_Exercise prompt_.
Beginning with the line that holds "Which option should", write out each line exactly as it stands until the end of the data, and include no pictures.
Source data START
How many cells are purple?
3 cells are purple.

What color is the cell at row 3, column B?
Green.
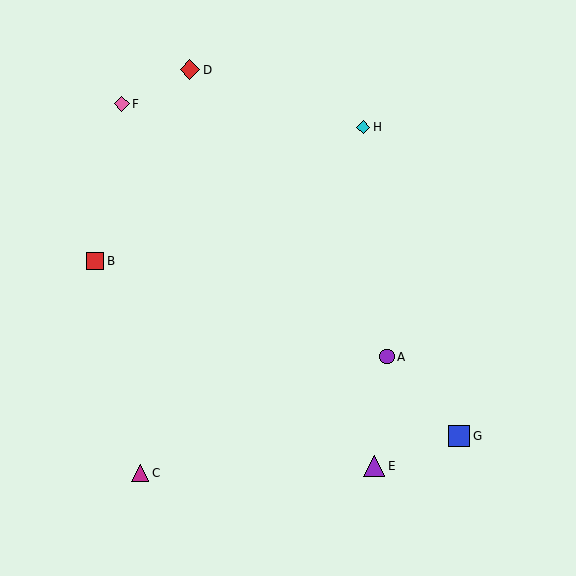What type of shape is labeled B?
Shape B is a red square.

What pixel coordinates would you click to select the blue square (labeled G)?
Click at (459, 436) to select the blue square G.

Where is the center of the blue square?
The center of the blue square is at (459, 436).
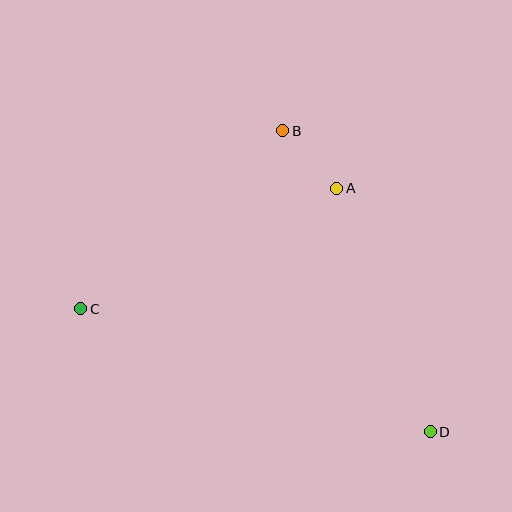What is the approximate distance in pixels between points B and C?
The distance between B and C is approximately 269 pixels.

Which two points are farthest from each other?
Points C and D are farthest from each other.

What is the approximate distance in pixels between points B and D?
The distance between B and D is approximately 335 pixels.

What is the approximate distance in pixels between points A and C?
The distance between A and C is approximately 283 pixels.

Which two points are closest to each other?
Points A and B are closest to each other.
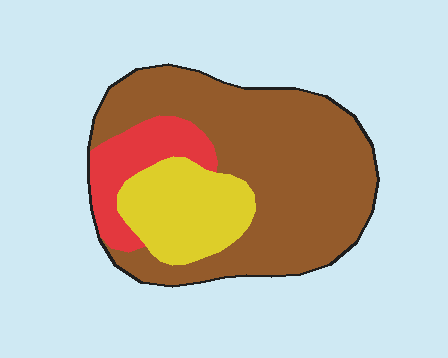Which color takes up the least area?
Red, at roughly 15%.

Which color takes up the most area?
Brown, at roughly 65%.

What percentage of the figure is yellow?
Yellow takes up about one fifth (1/5) of the figure.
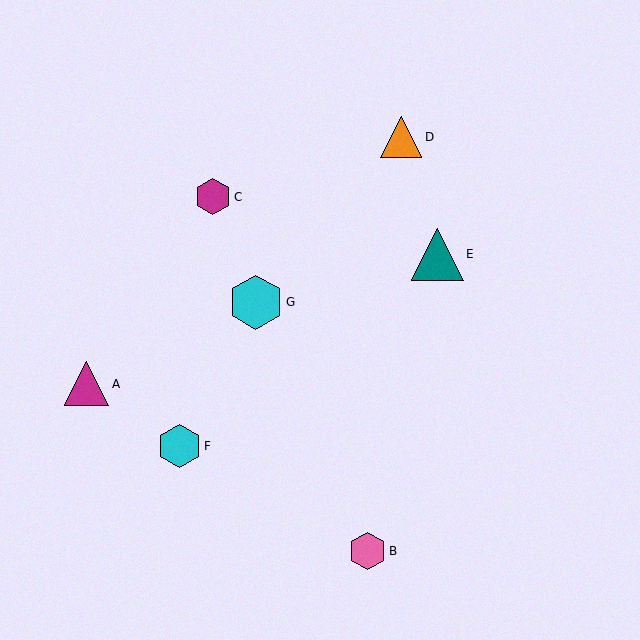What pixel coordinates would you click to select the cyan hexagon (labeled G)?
Click at (256, 302) to select the cyan hexagon G.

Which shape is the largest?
The cyan hexagon (labeled G) is the largest.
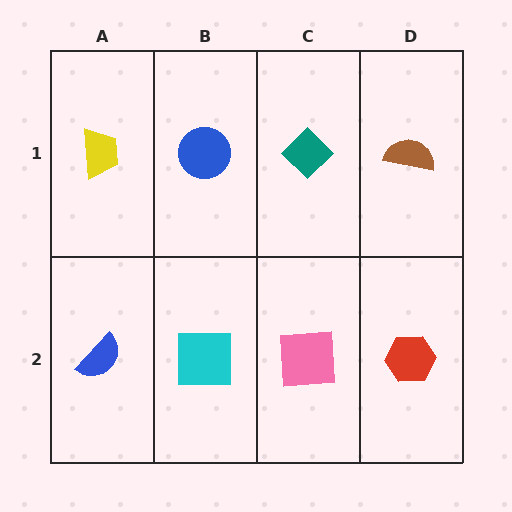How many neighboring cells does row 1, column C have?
3.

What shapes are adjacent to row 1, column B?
A cyan square (row 2, column B), a yellow trapezoid (row 1, column A), a teal diamond (row 1, column C).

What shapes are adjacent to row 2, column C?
A teal diamond (row 1, column C), a cyan square (row 2, column B), a red hexagon (row 2, column D).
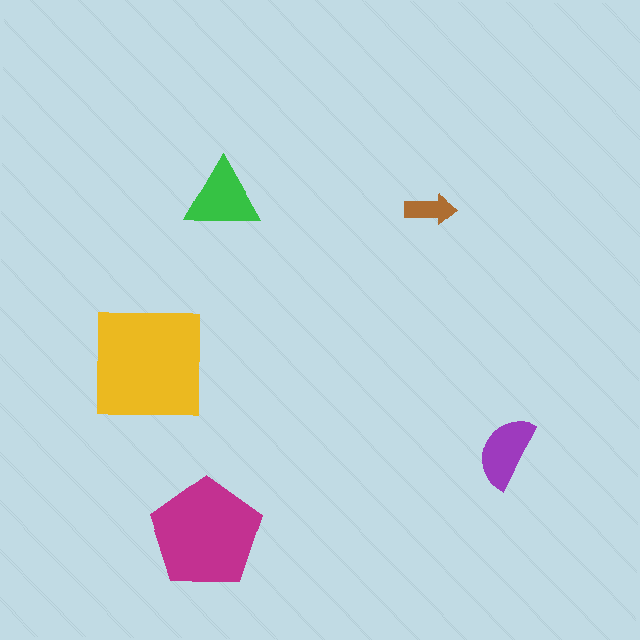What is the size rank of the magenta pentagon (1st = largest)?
2nd.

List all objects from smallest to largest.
The brown arrow, the purple semicircle, the green triangle, the magenta pentagon, the yellow square.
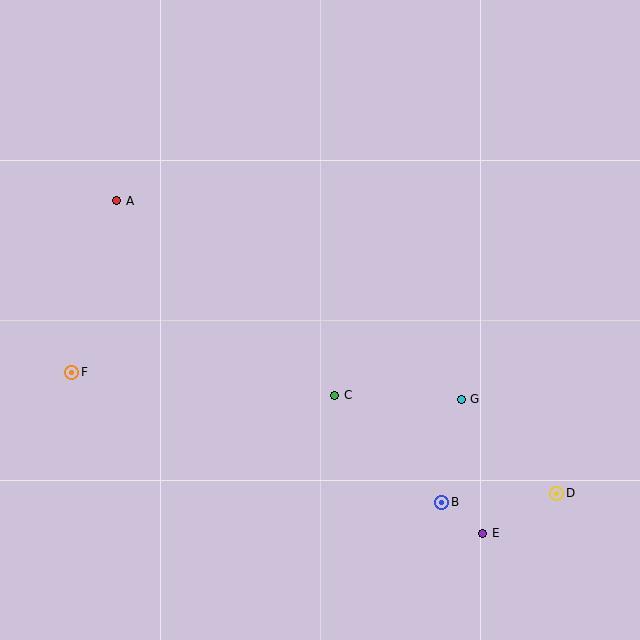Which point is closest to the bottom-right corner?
Point D is closest to the bottom-right corner.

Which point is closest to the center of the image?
Point C at (335, 395) is closest to the center.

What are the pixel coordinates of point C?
Point C is at (335, 395).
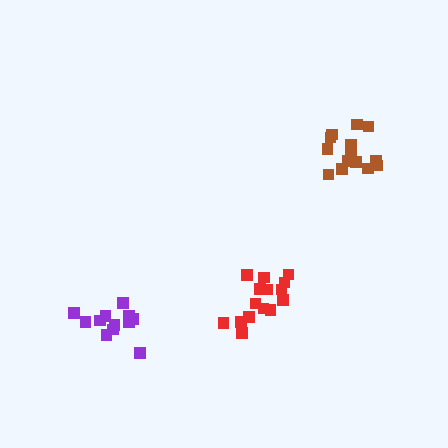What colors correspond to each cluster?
The clusters are colored: red, brown, purple.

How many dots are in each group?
Group 1: 15 dots, Group 2: 14 dots, Group 3: 12 dots (41 total).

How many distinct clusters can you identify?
There are 3 distinct clusters.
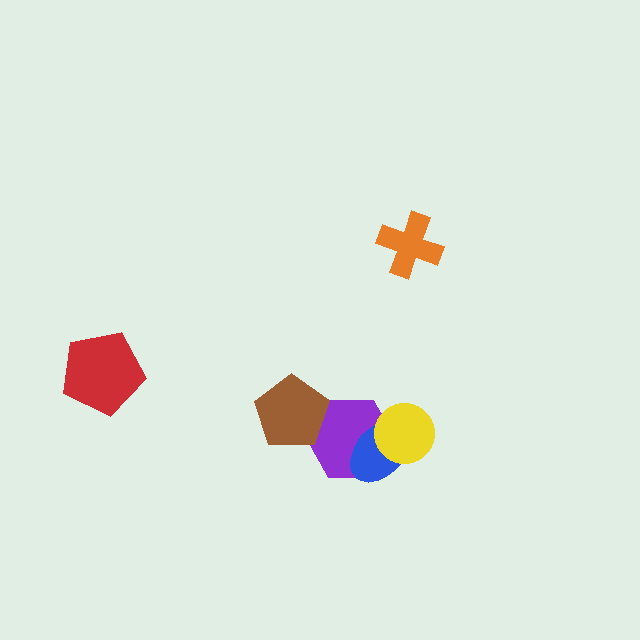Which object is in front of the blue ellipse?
The yellow circle is in front of the blue ellipse.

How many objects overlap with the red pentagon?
0 objects overlap with the red pentagon.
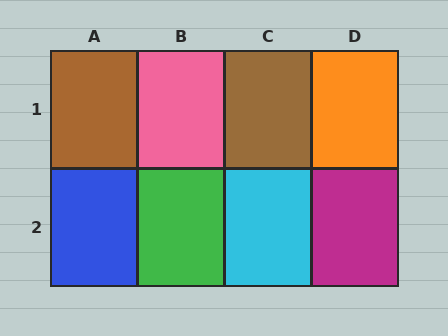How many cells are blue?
1 cell is blue.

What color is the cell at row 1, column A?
Brown.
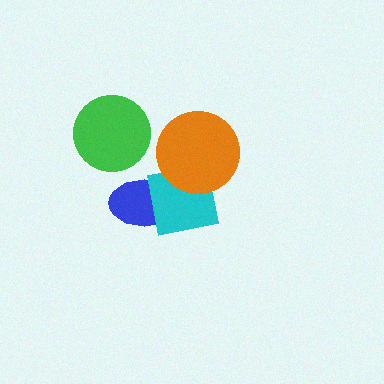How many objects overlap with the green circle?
0 objects overlap with the green circle.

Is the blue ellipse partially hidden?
Yes, it is partially covered by another shape.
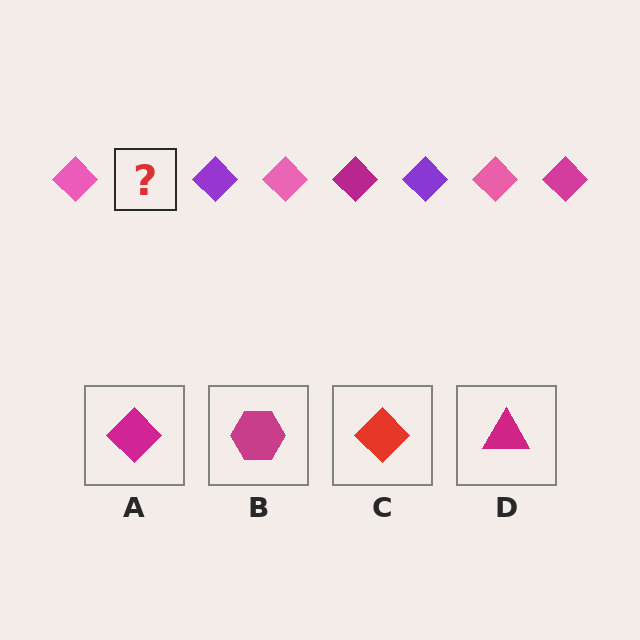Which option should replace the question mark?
Option A.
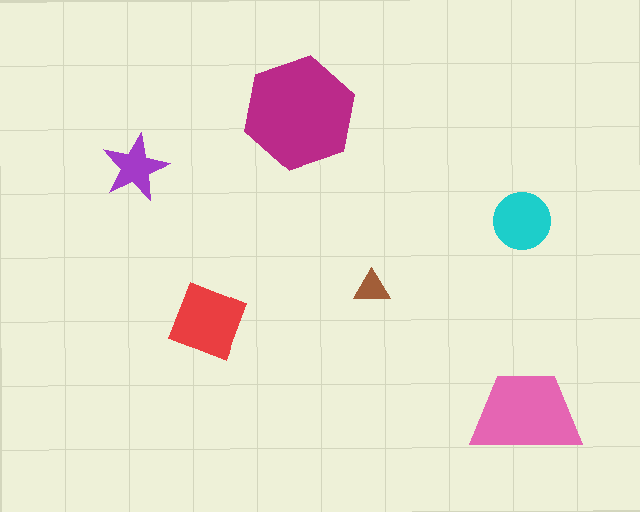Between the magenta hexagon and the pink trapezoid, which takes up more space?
The magenta hexagon.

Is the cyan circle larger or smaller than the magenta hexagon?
Smaller.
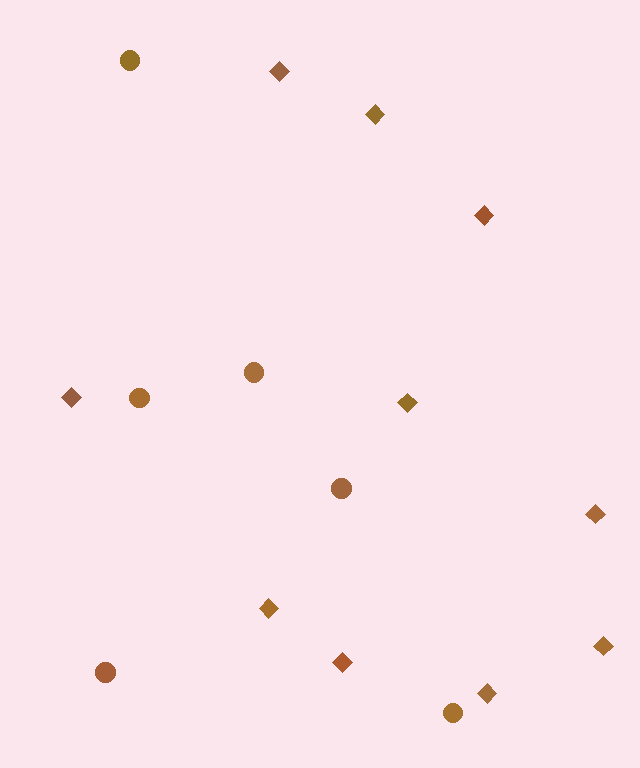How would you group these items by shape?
There are 2 groups: one group of diamonds (10) and one group of circles (6).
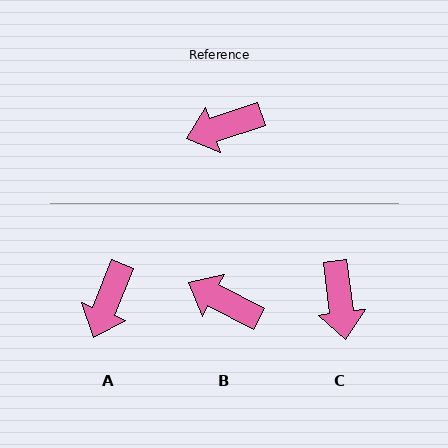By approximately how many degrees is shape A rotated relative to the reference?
Source data END
_Output for this task_.
Which option should replace the question mark?
Option A.
Between the magenta hexagon and the pink trapezoid, which takes up more space?
The magenta hexagon.

Is the cyan circle larger or smaller than the magenta hexagon?
Smaller.
How would you group these items by shape?
There are 2 groups: one group of diamonds (10) and one group of circles (6).
By approximately how many degrees is shape A rotated relative to the reference?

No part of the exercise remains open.